◆ **WHAT TO WORK ON**
Omit all images. Write out the rest of the material exactly.

◆ **EXERCISE MATERIALS**
* * *
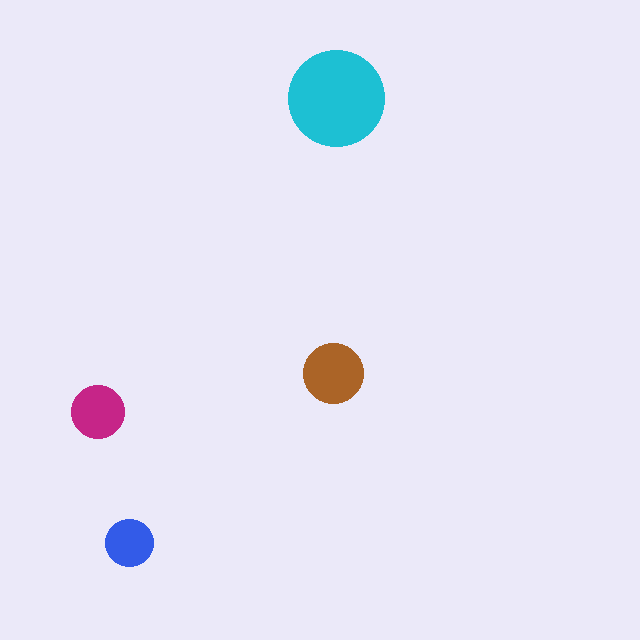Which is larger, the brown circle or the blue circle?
The brown one.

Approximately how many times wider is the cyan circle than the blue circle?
About 2 times wider.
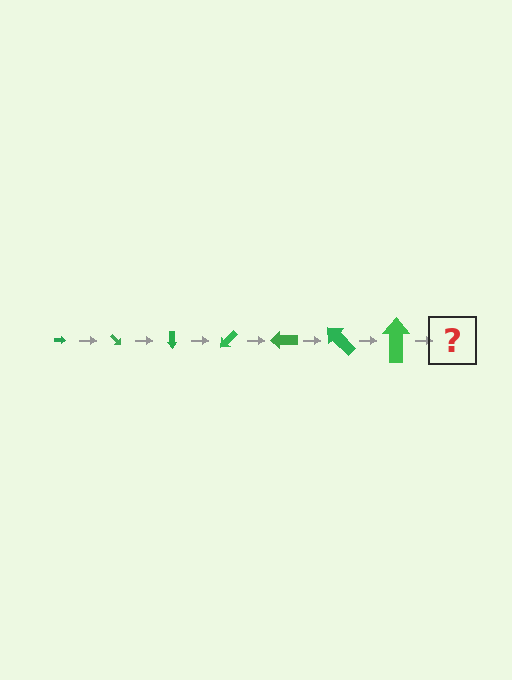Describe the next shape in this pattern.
It should be an arrow, larger than the previous one and rotated 315 degrees clockwise from the start.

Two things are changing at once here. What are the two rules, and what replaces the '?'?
The two rules are that the arrow grows larger each step and it rotates 45 degrees clockwise each step. The '?' should be an arrow, larger than the previous one and rotated 315 degrees clockwise from the start.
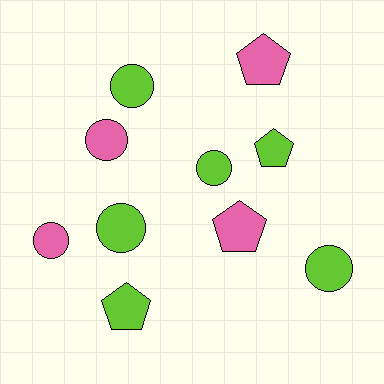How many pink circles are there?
There are 2 pink circles.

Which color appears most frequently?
Lime, with 6 objects.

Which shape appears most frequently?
Circle, with 6 objects.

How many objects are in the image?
There are 10 objects.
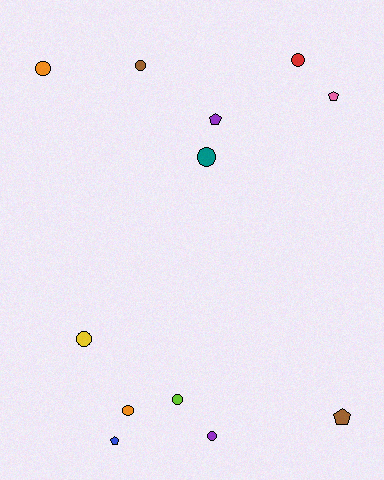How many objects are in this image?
There are 12 objects.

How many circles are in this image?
There are 8 circles.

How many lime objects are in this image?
There is 1 lime object.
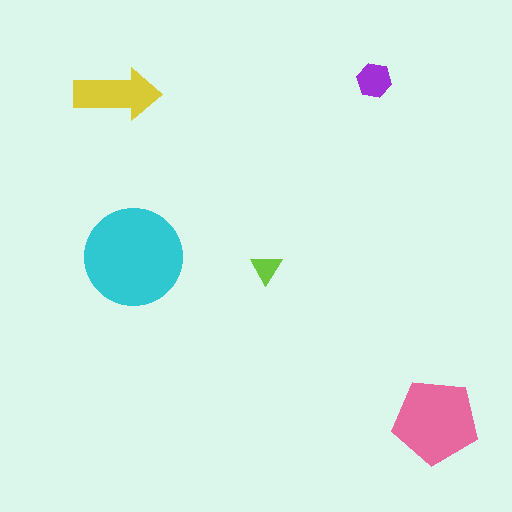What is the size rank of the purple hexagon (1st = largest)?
4th.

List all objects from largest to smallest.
The cyan circle, the pink pentagon, the yellow arrow, the purple hexagon, the lime triangle.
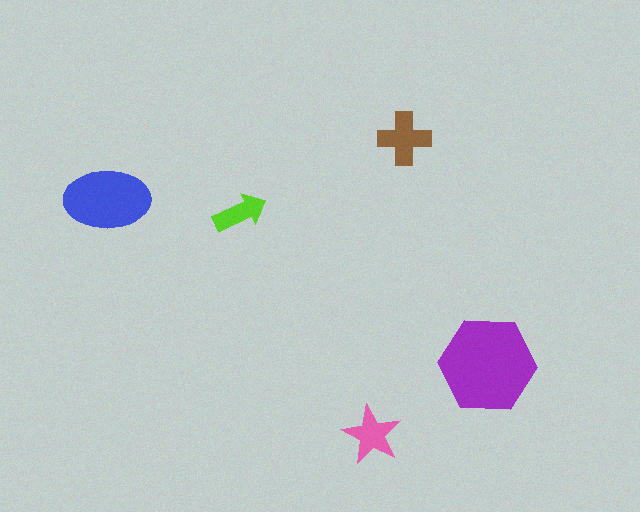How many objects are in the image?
There are 5 objects in the image.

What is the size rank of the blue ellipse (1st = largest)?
2nd.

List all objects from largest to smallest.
The purple hexagon, the blue ellipse, the brown cross, the pink star, the lime arrow.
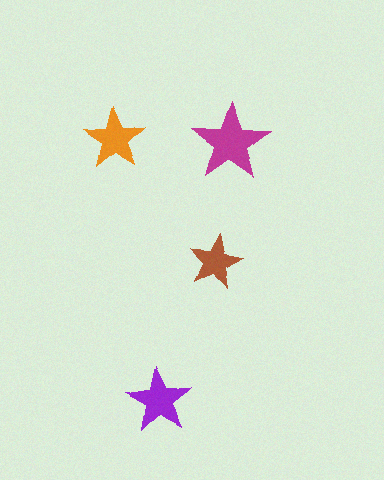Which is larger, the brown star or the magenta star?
The magenta one.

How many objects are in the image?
There are 4 objects in the image.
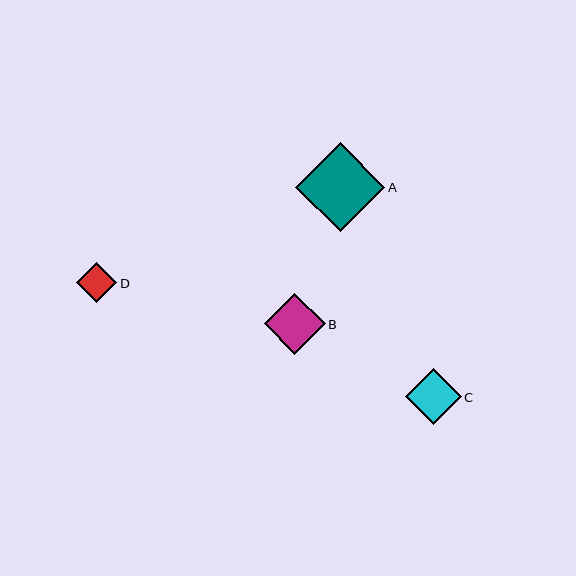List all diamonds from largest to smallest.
From largest to smallest: A, B, C, D.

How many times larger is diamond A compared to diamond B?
Diamond A is approximately 1.5 times the size of diamond B.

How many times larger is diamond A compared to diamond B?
Diamond A is approximately 1.5 times the size of diamond B.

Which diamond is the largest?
Diamond A is the largest with a size of approximately 89 pixels.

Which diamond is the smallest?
Diamond D is the smallest with a size of approximately 40 pixels.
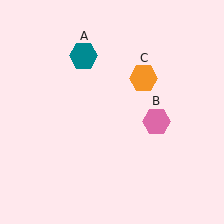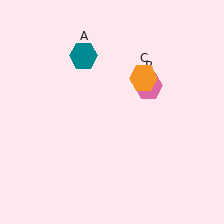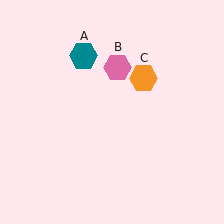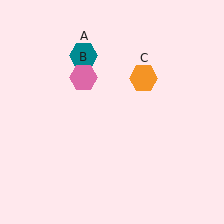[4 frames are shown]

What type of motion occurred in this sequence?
The pink hexagon (object B) rotated counterclockwise around the center of the scene.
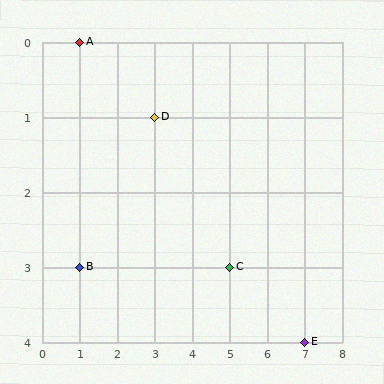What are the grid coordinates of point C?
Point C is at grid coordinates (5, 3).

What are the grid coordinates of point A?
Point A is at grid coordinates (1, 0).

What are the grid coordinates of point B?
Point B is at grid coordinates (1, 3).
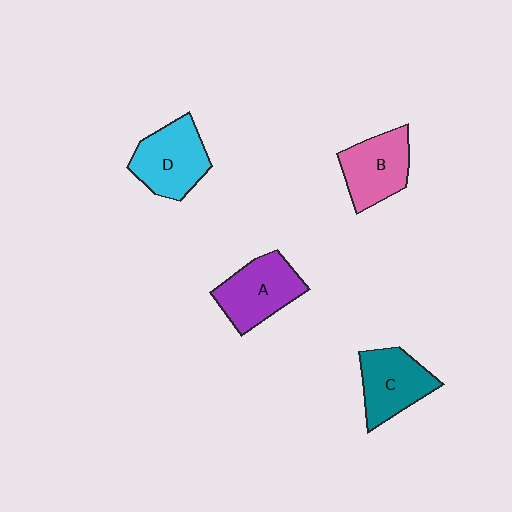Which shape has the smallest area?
Shape B (pink).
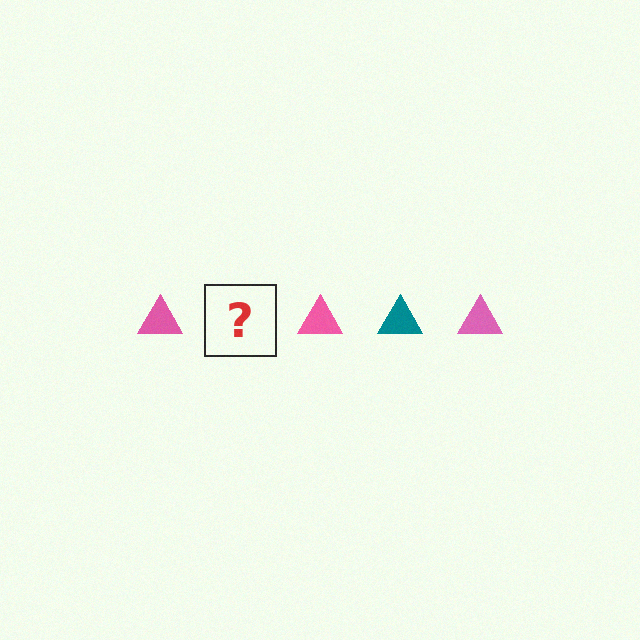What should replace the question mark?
The question mark should be replaced with a teal triangle.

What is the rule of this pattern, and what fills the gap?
The rule is that the pattern cycles through pink, teal triangles. The gap should be filled with a teal triangle.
* * *
◆ **CORRECT OUTPUT**
Which is larger, the brown circle or the blue circle?
The brown one.

Approximately how many times wider is the cyan circle than the blue circle?
About 2 times wider.
Describe the next shape in this pattern.
It should be an arrow, larger than the previous one and rotated 315 degrees clockwise from the start.

Two things are changing at once here. What are the two rules, and what replaces the '?'?
The two rules are that the arrow grows larger each step and it rotates 45 degrees clockwise each step. The '?' should be an arrow, larger than the previous one and rotated 315 degrees clockwise from the start.
How many pink circles are there?
There are 2 pink circles.

Which color appears most frequently?
Lime, with 6 objects.

Which shape appears most frequently?
Circle, with 6 objects.

How many objects are in the image?
There are 10 objects.
How many objects are in this image?
There are 12 objects.

How many circles are in this image?
There are 8 circles.

How many lime objects are in this image?
There is 1 lime object.
What is the size rank of the purple hexagon (1st = largest)?
4th.

List all objects from largest to smallest.
The cyan circle, the pink pentagon, the yellow arrow, the purple hexagon, the lime triangle.
How many objects are in the image?
There are 5 objects in the image.

What is the size rank of the blue ellipse (1st = largest)?
2nd.

List all objects from largest to smallest.
The purple hexagon, the blue ellipse, the brown cross, the pink star, the lime arrow.
Which is larger, the brown star or the magenta star?
The magenta one.

How many objects are in the image?
There are 4 objects in the image.
List all diamonds from largest to smallest.
From largest to smallest: A, B, C, D.

How many times larger is diamond A compared to diamond B?
Diamond A is approximately 1.5 times the size of diamond B.

How many times larger is diamond A compared to diamond B?
Diamond A is approximately 1.5 times the size of diamond B.

Which diamond is the largest?
Diamond A is the largest with a size of approximately 89 pixels.

Which diamond is the smallest?
Diamond D is the smallest with a size of approximately 40 pixels.
[4 frames are shown]

What type of motion occurred in this sequence?
The pink hexagon (object B) rotated counterclockwise around the center of the scene.
What are the grid coordinates of point C?
Point C is at grid coordinates (5, 3).

What are the grid coordinates of point A?
Point A is at grid coordinates (1, 0).

What are the grid coordinates of point B?
Point B is at grid coordinates (1, 3).
Which shape has the smallest area?
Shape B (pink).
What should replace the question mark?
The question mark should be replaced with a teal triangle.

What is the rule of this pattern, and what fills the gap?
The rule is that the pattern cycles through pink, teal triangles. The gap should be filled with a teal triangle.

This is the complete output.